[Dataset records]
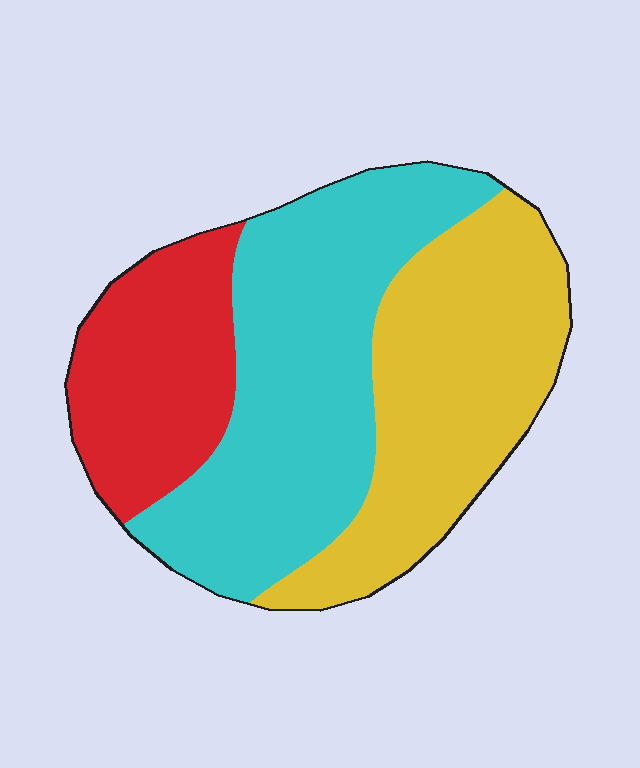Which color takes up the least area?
Red, at roughly 20%.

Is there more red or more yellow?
Yellow.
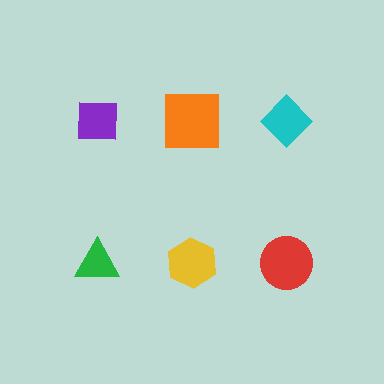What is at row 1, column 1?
A purple square.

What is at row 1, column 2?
An orange square.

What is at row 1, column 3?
A cyan diamond.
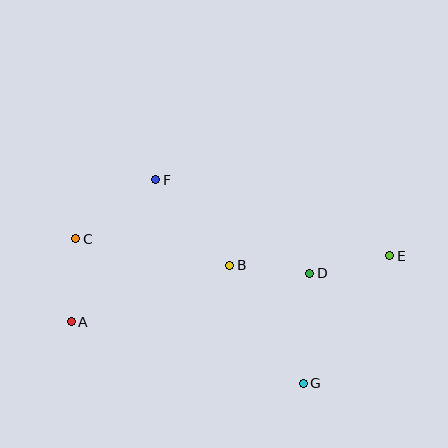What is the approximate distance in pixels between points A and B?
The distance between A and B is approximately 168 pixels.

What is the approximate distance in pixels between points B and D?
The distance between B and D is approximately 81 pixels.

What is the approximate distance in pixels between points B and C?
The distance between B and C is approximately 156 pixels.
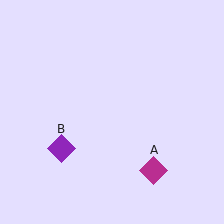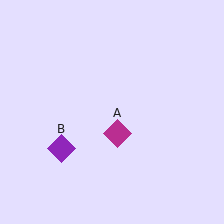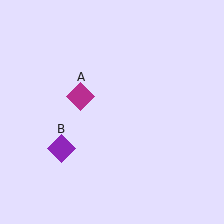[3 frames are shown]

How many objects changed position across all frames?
1 object changed position: magenta diamond (object A).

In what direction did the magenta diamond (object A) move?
The magenta diamond (object A) moved up and to the left.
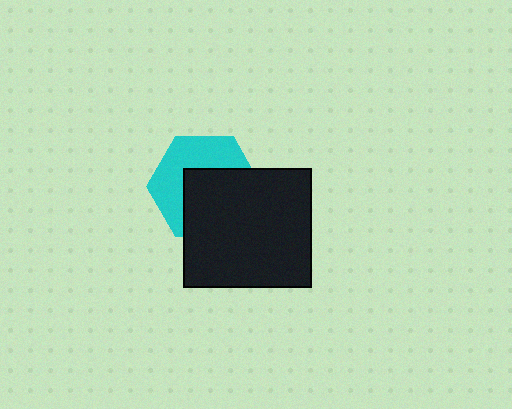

→ **CHALLENGE**:
Each line in the records above should be reproduced exactly; images are not copied.

→ **CORRECT OUTPUT**:
Which color takes up the least area?
Red, at roughly 20%.

Is there more red or more yellow?
Yellow.
What is at row 1, column 1?
A purple square.

What is at row 1, column 2?
An orange square.

What is at row 1, column 3?
A cyan diamond.
What is the approximate distance in pixels between points A and B?
The distance between A and B is approximately 168 pixels.

What is the approximate distance in pixels between points B and D?
The distance between B and D is approximately 81 pixels.

What is the approximate distance in pixels between points B and C?
The distance between B and C is approximately 156 pixels.
[3 frames are shown]

How many objects changed position across all frames?
1 object changed position: magenta diamond (object A).

In what direction did the magenta diamond (object A) move?
The magenta diamond (object A) moved up and to the left.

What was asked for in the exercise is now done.